**RECORDS FOR THIS EXERCISE**
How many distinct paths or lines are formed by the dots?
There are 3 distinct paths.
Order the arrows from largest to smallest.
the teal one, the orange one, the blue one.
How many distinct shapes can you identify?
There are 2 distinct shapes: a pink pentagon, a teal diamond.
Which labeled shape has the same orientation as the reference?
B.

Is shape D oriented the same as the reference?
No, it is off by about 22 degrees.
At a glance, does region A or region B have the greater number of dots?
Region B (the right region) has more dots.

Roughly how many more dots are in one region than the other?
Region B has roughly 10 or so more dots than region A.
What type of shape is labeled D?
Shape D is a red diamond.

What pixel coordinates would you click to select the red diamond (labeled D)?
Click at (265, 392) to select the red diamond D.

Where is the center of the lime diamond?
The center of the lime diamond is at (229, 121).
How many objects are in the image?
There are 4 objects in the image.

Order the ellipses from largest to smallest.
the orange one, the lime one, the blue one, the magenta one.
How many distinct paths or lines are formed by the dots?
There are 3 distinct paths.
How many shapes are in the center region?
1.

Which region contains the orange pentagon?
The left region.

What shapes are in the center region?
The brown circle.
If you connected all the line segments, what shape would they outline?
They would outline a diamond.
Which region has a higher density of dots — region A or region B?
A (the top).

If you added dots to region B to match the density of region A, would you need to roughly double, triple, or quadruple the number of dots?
---
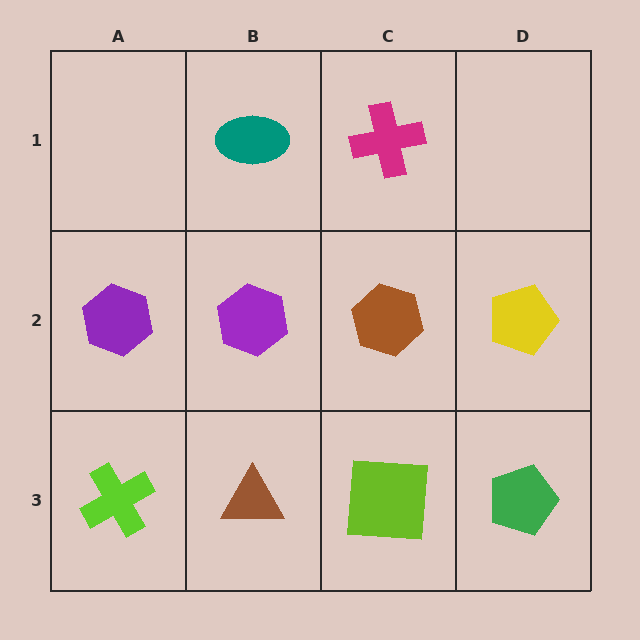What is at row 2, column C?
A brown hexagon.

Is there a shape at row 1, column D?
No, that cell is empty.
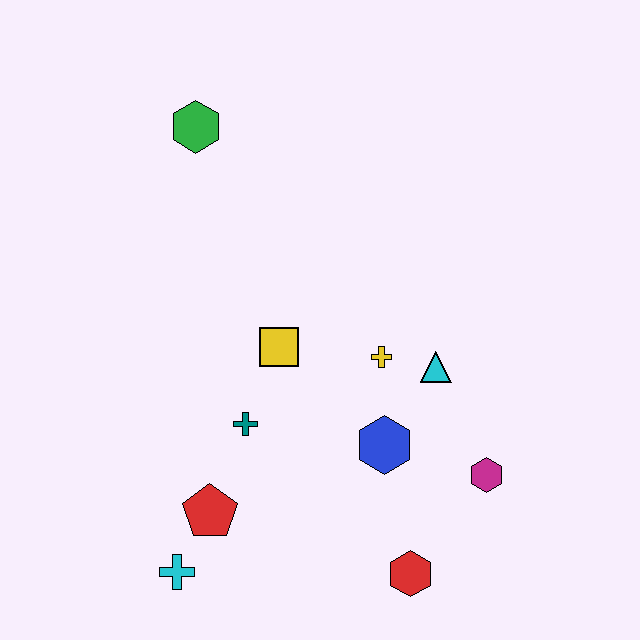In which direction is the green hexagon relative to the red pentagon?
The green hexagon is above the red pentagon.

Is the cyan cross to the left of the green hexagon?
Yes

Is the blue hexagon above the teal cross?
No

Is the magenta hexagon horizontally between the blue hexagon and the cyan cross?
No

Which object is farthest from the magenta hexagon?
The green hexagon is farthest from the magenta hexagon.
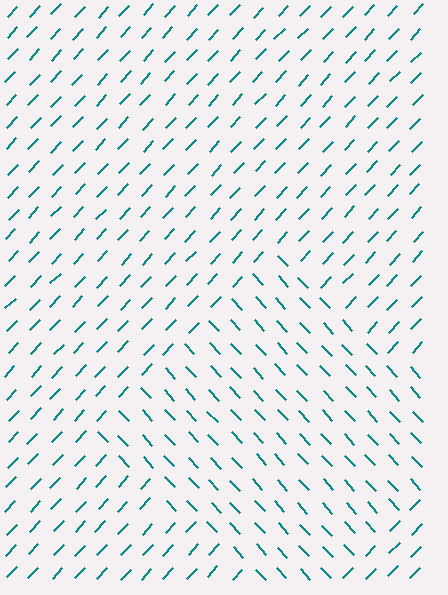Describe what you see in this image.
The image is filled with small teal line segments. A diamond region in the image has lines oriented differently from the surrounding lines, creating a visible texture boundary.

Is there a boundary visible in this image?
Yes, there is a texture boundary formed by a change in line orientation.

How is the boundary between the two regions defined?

**DIRECTIONS FOR THIS TASK**
Extract the part of the records that opens with the line containing "Is there a shape at row 1, column D?" and closes with the line containing "How is the boundary". Take only those lines, exactly, and no pictures.

**ANSWER TO THE TASK**
Is there a shape at row 1, column D?
No, that cell is empty.
In which direction is the green hexagon relative to the red pentagon?
The green hexagon is above the red pentagon.

Is the cyan cross to the left of the green hexagon?
Yes

Is the blue hexagon above the teal cross?
No

Is the magenta hexagon horizontally between the blue hexagon and the cyan cross?
No

Which object is farthest from the magenta hexagon?
The green hexagon is farthest from the magenta hexagon.
Describe what you see in this image.
The image is filled with small teal line segments. A diamond region in the image has lines oriented differently from the surrounding lines, creating a visible texture boundary.

Is there a boundary visible in this image?
Yes, there is a texture boundary formed by a change in line orientation.

How is the boundary between the two regions defined?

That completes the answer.